→ WHAT YOU NEED TO DO
For the entries that follow, retype exactly the lines from the one containing "Between the blue" to the one containing "What are the grid coordinates of point E?", inclusive, and only those. Images stay out of the copy.

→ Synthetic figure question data
---
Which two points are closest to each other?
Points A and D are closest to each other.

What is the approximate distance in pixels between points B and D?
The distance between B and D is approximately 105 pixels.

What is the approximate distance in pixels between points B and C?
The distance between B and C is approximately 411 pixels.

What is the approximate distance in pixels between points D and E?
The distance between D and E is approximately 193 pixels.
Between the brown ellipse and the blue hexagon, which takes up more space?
---
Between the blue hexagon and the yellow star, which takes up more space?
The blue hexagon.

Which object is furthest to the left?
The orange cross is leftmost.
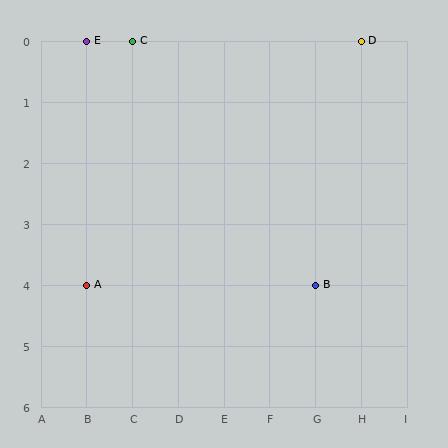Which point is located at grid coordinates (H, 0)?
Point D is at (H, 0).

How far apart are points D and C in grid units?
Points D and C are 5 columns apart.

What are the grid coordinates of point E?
---
→ ANSWER TO THIS PROBLEM
Between the blue hexagon and the yellow star, which takes up more space?
The blue hexagon.

Which object is furthest to the left?
The orange cross is leftmost.
Which point is located at grid coordinates (H, 0)?
Point D is at (H, 0).

How far apart are points D and C in grid units?
Points D and C are 5 columns apart.

What are the grid coordinates of point E?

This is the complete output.